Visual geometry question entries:
* * *

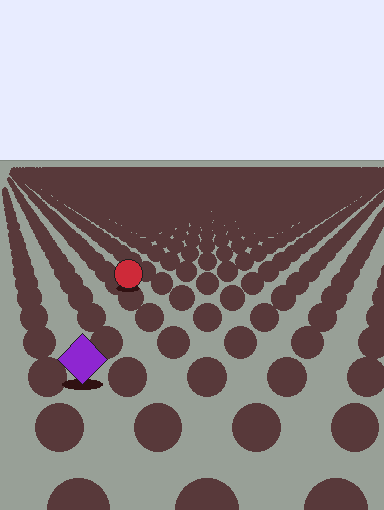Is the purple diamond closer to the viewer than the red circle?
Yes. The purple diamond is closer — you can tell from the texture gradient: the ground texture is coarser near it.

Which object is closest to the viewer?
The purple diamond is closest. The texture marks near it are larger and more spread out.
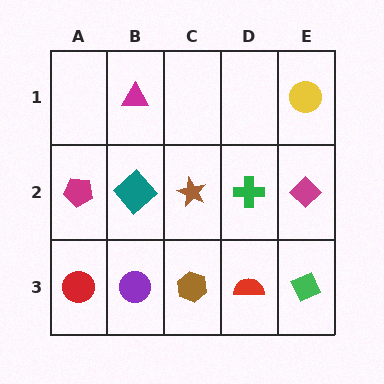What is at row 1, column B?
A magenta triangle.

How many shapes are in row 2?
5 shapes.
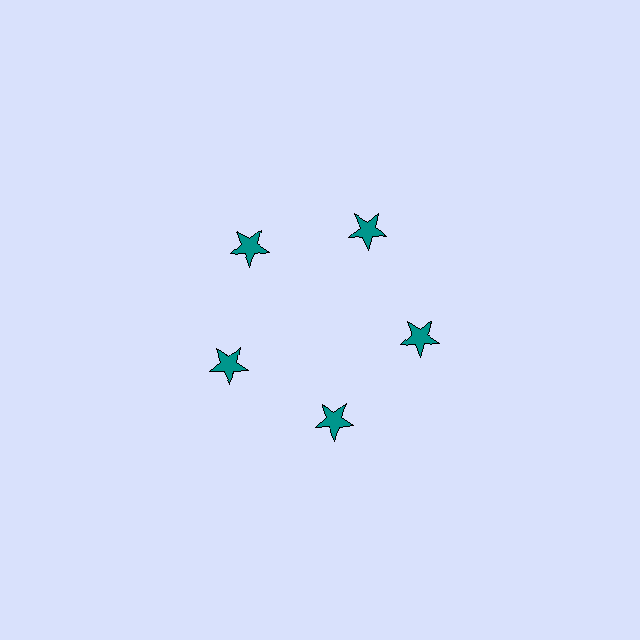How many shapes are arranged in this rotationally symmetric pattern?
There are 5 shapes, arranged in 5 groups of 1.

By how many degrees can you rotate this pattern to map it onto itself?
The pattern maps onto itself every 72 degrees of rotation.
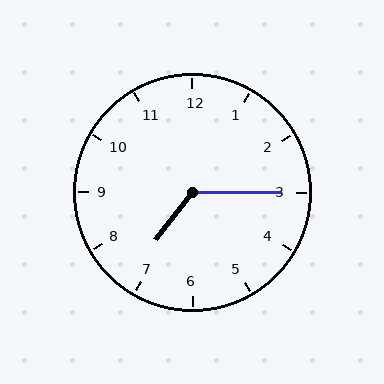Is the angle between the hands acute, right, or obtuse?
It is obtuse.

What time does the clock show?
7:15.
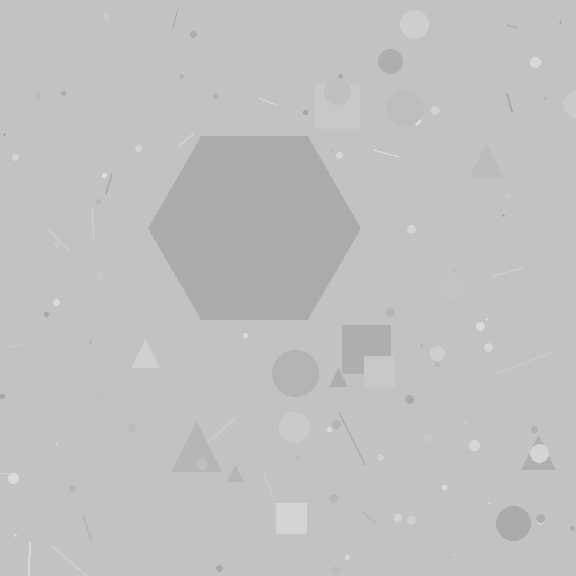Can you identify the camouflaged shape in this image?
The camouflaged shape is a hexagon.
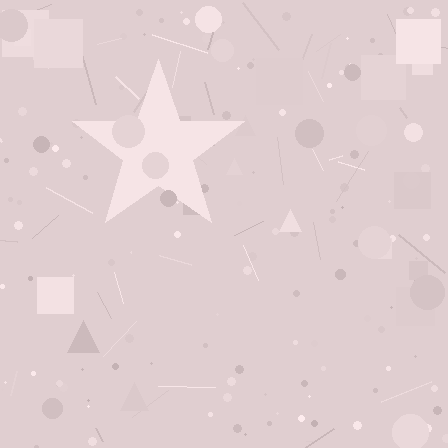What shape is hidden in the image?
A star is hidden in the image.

* * *

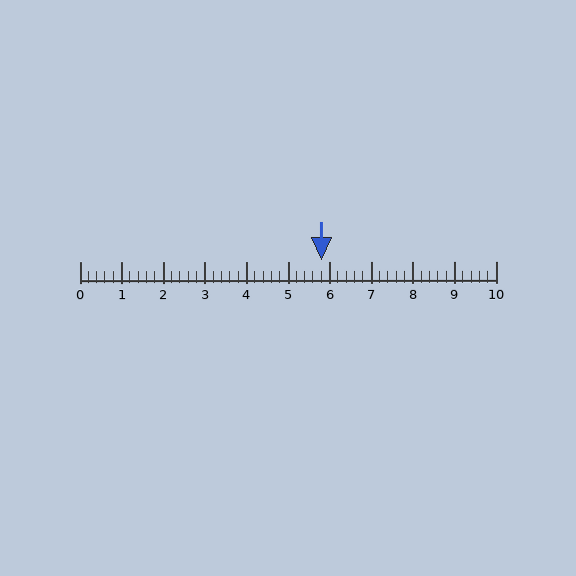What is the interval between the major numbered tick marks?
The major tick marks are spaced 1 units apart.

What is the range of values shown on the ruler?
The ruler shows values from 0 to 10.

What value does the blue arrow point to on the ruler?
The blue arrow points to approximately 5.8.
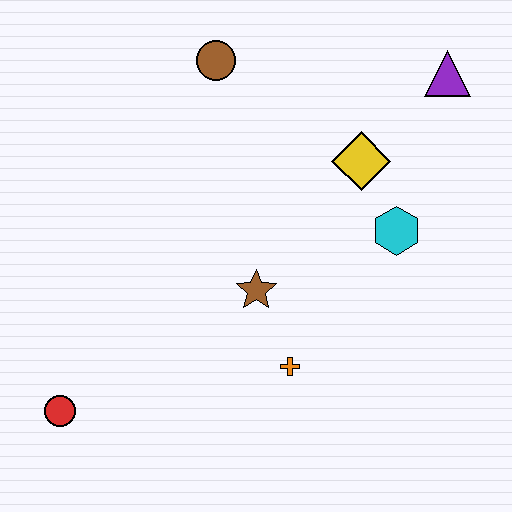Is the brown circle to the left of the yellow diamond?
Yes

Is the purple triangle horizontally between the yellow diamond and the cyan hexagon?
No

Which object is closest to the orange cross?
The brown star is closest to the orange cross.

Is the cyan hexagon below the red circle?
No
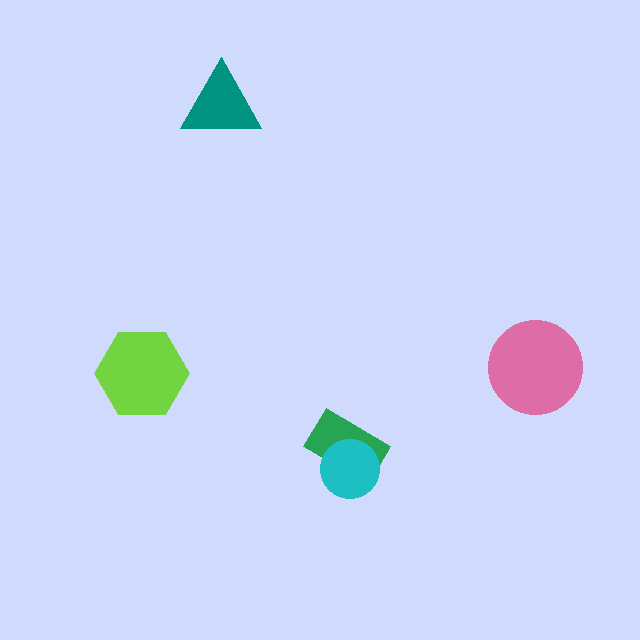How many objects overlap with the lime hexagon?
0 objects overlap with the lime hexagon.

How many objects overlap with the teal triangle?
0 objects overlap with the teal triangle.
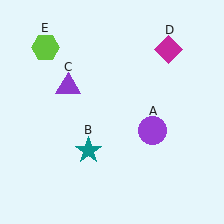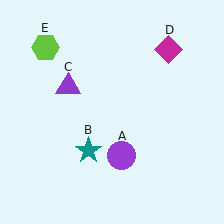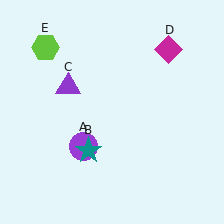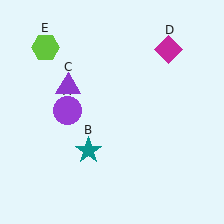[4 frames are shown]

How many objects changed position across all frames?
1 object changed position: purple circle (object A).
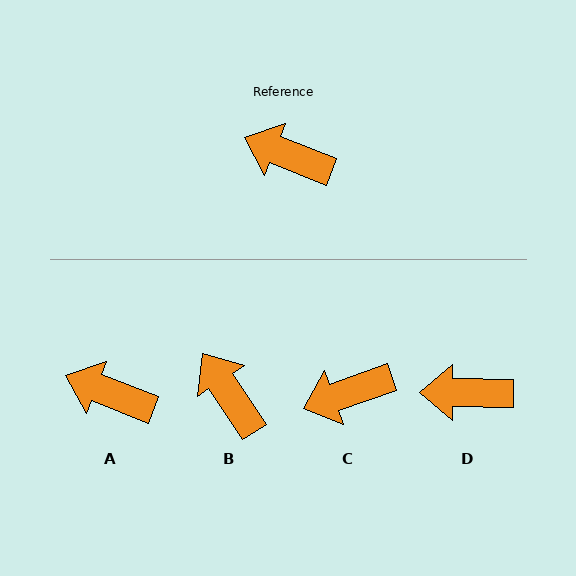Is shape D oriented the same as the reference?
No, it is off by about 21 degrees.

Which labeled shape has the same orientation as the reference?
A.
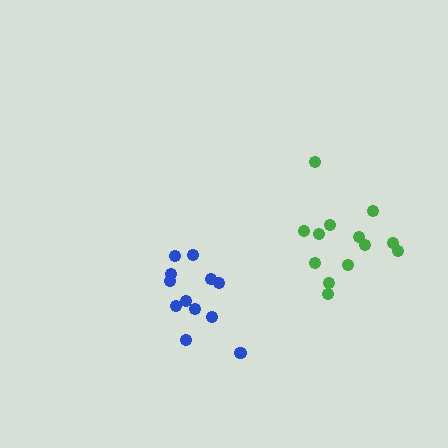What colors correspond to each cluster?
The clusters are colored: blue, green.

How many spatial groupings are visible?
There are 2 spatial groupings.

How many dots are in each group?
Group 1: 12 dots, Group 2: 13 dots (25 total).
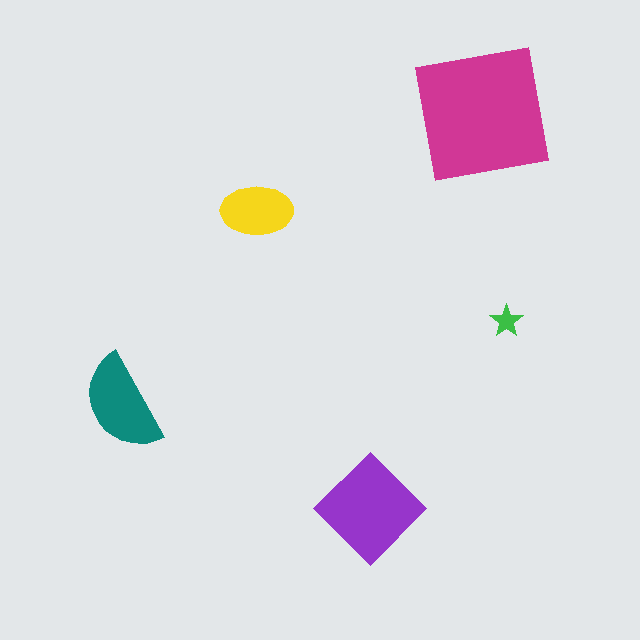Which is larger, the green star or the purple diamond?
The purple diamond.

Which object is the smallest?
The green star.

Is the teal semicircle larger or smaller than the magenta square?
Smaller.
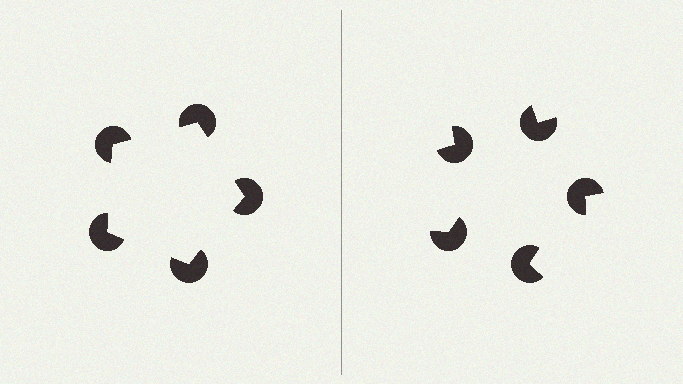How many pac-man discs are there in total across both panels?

* * *

EXERCISE INSTRUCTIONS: Word for word, retype the lines in the entries above that run from the one with "How many objects overlap with the teal" through the one with "How many pac-man". Both ends count; pictures do not.

TASK ANSWER:
How many objects overlap with the teal triangle?
0 objects overlap with the teal triangle.
[4 frames are shown]

How many objects changed position across all frames?
1 object changed position: purple circle (object A).
Is shape D oriented the same as the reference?
No, it is off by about 21 degrees.

Which labeled shape has the same orientation as the reference?
A.
What colors correspond to each cluster?
The clusters are colored: blue, green.

How many spatial groupings are visible?
There are 2 spatial groupings.

How many dots are in each group?
Group 1: 12 dots, Group 2: 13 dots (25 total).
Which is larger, the green star or the purple diamond?
The purple diamond.

Which object is the smallest?
The green star.

Is the teal semicircle larger or smaller than the magenta square?
Smaller.
How many pac-man discs are there in total across both panels?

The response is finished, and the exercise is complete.